-- Work instruction --
Could you please reproduce the entries exactly, leaving out any pictures?

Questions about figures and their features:

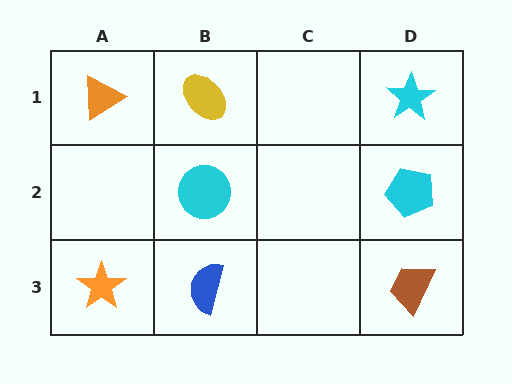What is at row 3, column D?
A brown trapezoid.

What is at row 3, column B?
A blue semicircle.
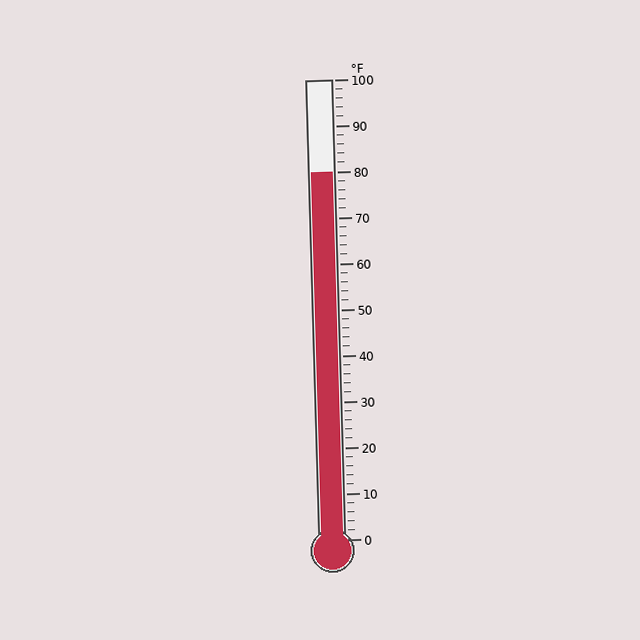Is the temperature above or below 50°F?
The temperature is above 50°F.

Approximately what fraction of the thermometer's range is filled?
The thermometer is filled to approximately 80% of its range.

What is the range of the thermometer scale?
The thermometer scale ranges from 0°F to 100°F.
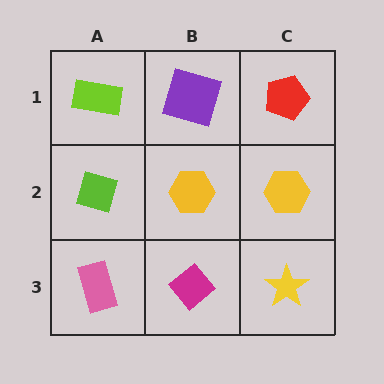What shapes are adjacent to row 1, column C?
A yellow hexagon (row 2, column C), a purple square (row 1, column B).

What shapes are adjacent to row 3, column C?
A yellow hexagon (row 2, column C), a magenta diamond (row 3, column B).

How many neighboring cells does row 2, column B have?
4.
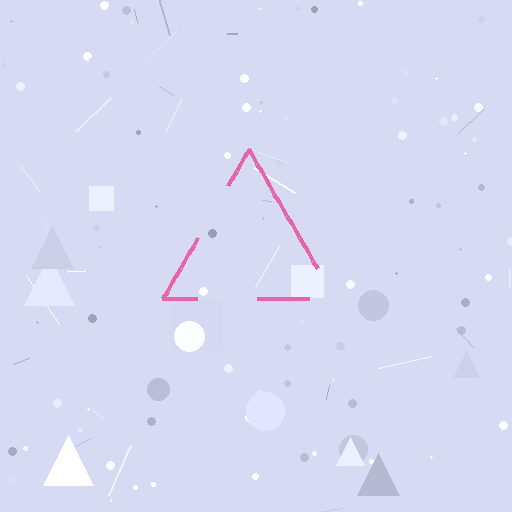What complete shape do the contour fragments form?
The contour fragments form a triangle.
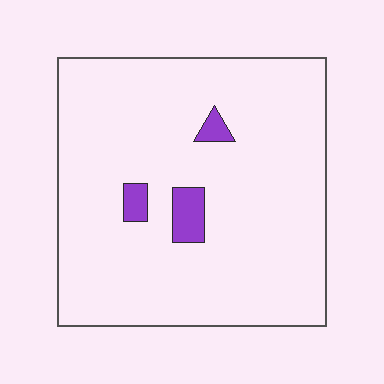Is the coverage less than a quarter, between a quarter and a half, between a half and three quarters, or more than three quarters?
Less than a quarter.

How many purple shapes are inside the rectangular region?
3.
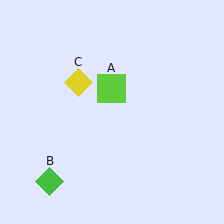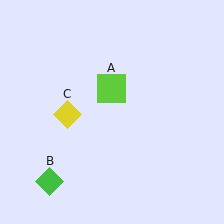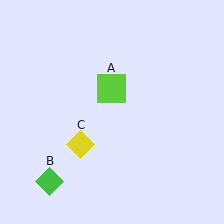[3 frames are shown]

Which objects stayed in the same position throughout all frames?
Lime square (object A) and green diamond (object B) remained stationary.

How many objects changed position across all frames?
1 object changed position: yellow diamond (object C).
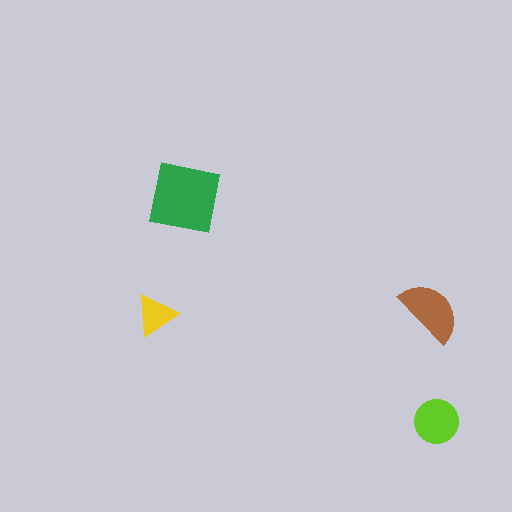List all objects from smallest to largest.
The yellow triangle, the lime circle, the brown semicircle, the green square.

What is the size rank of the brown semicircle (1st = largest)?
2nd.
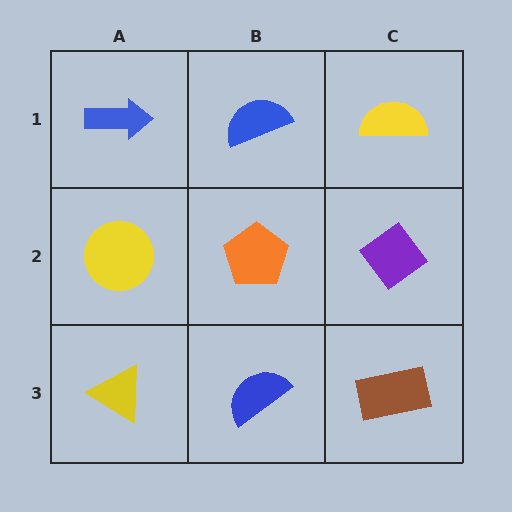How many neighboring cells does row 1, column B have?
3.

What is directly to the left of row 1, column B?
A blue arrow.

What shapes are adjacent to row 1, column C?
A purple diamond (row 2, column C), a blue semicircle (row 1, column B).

-- Task output --
What is at row 3, column D?
A brown trapezoid.

What is at row 3, column B?
A blue semicircle.
Is the temperature above or below 50°F?
The temperature is above 50°F.

Approximately what fraction of the thermometer's range is filled?
The thermometer is filled to approximately 80% of its range.

What is the range of the thermometer scale?
The thermometer scale ranges from 0°F to 100°F.
What shapes are adjacent to row 1, column C?
A yellow hexagon (row 2, column C), a purple square (row 1, column B).

What shapes are adjacent to row 3, column C?
A yellow hexagon (row 2, column C), a magenta diamond (row 3, column B).

How many neighboring cells does row 2, column B have?
4.
What complete shape do the contour fragments form?
The contour fragments form a triangle.
Is the coverage less than a quarter, between a quarter and a half, between a half and three quarters, or more than three quarters?
Less than a quarter.

How many purple shapes are inside the rectangular region?
3.
[3 frames are shown]

Which objects stayed in the same position throughout all frames?
Lime square (object A) and green diamond (object B) remained stationary.

How many objects changed position across all frames?
1 object changed position: yellow diamond (object C).
List all objects from smallest to largest.
The yellow triangle, the lime circle, the brown semicircle, the green square.

What is the size rank of the brown semicircle (1st = largest)?
2nd.
How many neighboring cells does row 1, column B have?
3.

What is directly to the left of row 1, column B?
A blue arrow.

What shapes are adjacent to row 1, column C?
A purple diamond (row 2, column C), a blue semicircle (row 1, column B).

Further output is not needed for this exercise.